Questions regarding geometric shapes
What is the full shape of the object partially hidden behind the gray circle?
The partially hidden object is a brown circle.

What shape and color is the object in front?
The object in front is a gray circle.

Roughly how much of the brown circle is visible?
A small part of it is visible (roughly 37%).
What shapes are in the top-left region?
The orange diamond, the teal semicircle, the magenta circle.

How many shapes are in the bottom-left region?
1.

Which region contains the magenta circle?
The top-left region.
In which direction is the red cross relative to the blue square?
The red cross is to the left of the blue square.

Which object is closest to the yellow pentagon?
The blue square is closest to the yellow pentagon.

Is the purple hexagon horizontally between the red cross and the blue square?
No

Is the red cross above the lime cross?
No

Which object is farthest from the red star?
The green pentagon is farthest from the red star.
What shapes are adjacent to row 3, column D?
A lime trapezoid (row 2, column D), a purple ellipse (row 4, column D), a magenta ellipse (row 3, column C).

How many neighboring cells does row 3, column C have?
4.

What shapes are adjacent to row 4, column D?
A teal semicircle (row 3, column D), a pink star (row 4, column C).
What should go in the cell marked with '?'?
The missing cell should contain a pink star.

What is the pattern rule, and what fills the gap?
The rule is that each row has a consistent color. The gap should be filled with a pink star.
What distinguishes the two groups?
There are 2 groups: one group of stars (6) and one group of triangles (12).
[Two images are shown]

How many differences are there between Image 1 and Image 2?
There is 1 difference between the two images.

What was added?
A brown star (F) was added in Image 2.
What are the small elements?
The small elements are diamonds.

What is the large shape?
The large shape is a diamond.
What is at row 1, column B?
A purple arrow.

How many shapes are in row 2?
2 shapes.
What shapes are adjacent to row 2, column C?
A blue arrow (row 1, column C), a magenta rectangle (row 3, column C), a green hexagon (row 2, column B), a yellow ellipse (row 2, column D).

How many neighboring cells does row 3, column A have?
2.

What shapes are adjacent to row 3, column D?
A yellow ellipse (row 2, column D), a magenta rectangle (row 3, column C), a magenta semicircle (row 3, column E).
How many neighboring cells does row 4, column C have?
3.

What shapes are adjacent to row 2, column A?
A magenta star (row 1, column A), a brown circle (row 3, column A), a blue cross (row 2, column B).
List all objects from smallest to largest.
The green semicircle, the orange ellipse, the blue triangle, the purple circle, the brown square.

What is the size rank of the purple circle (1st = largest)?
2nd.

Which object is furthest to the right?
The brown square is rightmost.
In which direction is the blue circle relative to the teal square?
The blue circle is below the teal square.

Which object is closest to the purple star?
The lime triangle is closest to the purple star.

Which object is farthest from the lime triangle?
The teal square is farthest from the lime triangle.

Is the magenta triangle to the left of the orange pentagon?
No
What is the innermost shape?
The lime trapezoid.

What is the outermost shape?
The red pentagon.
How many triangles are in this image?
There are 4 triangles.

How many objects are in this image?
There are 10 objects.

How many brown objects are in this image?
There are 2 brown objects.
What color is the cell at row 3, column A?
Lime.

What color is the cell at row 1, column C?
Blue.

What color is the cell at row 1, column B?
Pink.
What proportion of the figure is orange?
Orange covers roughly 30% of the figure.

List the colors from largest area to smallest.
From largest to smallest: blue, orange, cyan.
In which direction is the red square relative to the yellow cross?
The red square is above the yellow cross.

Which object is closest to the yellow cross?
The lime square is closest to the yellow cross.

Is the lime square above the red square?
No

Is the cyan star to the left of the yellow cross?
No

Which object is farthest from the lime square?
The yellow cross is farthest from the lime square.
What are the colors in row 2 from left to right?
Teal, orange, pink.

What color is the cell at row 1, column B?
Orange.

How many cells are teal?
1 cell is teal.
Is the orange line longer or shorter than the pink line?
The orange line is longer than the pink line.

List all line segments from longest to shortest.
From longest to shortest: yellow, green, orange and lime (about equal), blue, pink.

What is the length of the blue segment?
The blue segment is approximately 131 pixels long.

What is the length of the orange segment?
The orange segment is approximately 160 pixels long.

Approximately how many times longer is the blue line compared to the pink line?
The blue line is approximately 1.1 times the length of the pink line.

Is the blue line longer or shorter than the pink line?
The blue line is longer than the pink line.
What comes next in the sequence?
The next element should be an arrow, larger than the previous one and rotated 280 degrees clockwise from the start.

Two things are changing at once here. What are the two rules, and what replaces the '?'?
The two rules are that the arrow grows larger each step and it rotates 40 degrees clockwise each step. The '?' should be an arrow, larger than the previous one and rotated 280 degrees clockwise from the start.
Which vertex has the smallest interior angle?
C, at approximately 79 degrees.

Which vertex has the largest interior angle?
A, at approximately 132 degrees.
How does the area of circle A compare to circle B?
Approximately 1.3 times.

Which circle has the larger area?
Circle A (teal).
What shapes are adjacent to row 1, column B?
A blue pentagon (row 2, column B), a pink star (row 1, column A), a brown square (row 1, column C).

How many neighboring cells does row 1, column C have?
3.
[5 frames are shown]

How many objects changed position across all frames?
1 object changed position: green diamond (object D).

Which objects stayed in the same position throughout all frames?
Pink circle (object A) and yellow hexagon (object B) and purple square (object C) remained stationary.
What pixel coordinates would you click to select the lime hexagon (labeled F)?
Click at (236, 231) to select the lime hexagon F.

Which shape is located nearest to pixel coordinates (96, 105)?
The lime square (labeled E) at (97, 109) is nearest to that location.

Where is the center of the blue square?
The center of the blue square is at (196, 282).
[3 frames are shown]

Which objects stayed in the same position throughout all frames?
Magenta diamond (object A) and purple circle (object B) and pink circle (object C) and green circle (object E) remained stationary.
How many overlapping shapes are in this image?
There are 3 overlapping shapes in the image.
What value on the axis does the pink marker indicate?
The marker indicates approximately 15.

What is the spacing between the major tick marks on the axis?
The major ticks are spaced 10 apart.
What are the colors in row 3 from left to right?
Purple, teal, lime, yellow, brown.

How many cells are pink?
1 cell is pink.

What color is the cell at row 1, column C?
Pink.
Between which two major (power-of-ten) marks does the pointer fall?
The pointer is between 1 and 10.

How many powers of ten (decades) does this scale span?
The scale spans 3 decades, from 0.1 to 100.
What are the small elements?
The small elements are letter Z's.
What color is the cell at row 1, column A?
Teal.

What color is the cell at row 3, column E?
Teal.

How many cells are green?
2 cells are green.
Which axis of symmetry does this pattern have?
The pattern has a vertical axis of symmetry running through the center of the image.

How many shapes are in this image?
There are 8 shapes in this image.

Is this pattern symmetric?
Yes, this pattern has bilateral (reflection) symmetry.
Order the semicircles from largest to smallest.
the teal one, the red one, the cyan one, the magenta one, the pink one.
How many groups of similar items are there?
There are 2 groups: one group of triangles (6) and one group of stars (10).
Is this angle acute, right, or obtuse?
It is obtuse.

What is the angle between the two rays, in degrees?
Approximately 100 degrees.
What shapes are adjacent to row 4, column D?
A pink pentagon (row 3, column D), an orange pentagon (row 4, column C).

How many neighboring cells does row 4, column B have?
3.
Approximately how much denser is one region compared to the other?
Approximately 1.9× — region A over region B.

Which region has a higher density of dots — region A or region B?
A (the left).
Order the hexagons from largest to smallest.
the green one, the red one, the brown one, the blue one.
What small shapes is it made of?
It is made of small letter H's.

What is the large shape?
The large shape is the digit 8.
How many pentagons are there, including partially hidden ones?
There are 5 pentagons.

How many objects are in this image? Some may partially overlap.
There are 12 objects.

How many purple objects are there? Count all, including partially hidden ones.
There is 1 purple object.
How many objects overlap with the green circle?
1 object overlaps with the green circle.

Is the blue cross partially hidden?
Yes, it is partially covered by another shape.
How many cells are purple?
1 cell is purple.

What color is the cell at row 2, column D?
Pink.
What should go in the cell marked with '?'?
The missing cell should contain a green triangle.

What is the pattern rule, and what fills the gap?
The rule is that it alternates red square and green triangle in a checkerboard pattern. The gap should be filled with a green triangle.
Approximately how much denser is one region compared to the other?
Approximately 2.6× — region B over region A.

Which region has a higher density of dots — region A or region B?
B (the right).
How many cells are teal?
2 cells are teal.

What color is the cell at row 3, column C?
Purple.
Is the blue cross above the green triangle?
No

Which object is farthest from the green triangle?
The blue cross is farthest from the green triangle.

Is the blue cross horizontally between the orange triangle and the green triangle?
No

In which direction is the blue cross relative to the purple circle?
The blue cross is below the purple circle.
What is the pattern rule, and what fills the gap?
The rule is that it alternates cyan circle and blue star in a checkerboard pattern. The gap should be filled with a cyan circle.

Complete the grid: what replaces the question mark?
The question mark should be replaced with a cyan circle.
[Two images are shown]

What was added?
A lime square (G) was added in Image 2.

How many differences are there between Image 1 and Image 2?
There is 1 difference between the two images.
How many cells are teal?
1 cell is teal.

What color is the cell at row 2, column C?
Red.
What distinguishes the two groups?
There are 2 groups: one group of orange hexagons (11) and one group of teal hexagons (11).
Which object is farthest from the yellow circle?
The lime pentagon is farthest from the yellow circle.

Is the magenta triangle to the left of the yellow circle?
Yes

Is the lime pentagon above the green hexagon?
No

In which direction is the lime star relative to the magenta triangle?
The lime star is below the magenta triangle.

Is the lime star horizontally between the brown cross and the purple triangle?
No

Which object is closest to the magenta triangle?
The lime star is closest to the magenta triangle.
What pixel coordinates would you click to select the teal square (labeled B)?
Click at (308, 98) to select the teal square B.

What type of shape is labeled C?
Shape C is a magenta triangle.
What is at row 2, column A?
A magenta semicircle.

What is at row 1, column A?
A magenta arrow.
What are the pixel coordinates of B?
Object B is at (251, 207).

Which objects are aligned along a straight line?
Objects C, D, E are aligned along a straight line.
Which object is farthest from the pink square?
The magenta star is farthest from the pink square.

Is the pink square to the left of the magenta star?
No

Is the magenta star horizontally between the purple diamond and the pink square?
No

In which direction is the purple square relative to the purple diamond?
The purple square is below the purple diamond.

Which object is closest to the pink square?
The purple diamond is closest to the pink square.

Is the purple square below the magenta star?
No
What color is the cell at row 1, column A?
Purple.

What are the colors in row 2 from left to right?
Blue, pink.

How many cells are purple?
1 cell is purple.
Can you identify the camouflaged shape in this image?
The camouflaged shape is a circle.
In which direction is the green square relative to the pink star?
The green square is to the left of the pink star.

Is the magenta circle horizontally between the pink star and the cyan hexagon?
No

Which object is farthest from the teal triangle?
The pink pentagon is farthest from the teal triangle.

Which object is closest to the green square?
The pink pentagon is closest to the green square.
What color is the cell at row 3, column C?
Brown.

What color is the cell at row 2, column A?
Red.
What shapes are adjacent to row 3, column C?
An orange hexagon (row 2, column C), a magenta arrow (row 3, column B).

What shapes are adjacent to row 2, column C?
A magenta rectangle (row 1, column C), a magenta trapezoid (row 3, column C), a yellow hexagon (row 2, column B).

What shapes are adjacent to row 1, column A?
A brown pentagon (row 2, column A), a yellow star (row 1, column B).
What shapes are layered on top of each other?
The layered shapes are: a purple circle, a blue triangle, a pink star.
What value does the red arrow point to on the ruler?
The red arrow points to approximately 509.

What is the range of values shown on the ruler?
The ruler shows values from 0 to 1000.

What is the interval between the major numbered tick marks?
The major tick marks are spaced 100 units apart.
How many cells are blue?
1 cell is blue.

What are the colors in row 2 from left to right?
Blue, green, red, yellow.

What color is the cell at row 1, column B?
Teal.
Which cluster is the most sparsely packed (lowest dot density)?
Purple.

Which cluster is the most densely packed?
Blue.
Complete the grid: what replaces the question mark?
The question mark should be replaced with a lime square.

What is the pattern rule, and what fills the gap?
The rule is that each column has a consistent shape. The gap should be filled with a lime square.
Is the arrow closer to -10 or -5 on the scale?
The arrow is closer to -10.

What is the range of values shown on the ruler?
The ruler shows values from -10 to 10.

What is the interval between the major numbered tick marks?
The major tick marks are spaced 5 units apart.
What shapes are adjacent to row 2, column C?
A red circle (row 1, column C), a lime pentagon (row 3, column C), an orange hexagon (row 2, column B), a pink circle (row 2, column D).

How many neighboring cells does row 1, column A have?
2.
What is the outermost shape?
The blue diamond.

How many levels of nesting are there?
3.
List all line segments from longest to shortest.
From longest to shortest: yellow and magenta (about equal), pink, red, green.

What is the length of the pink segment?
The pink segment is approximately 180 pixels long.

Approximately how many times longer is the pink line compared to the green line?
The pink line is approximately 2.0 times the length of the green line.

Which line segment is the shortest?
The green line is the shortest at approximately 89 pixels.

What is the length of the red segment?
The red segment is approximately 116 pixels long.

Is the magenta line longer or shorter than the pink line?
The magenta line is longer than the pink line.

### EXERCISE
Please set down exactly the lines running from the one with "What is the length of the red segment?" to the last line of the entries above, both of them included, and no others.

### EXERCISE OUTPUT
What is the length of the red segment?
The red segment is approximately 116 pixels long.

Is the magenta line longer or shorter than the pink line?
The magenta line is longer than the pink line.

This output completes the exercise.